[Start Extracted records]
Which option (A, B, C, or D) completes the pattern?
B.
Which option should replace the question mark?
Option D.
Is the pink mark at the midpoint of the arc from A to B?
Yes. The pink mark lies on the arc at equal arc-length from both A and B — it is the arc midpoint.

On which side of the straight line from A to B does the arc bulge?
[End Extracted records]
[Start Extracted records]
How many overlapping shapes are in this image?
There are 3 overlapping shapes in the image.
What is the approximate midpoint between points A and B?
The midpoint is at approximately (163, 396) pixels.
[End Extracted records]
[Start Extracted records]
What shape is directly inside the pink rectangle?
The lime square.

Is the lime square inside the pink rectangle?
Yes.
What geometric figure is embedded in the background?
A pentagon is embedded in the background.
[End Extracted records]
To do >>
Transcribe precisely the lines between the one that contains "Which option (A, B, C, or" and the one that contains "On which side", counting those two lines as part of the range.

Answer to this task >>
Which option (A, B, C, or D) completes the pattern?
B.
Which option should replace the question mark?
Option D.
Is the pink mark at the midpoint of the arc from A to B?
Yes. The pink mark lies on the arc at equal arc-length from both A and B — it is the arc midpoint.

On which side of the straight line from A to B does the arc bulge?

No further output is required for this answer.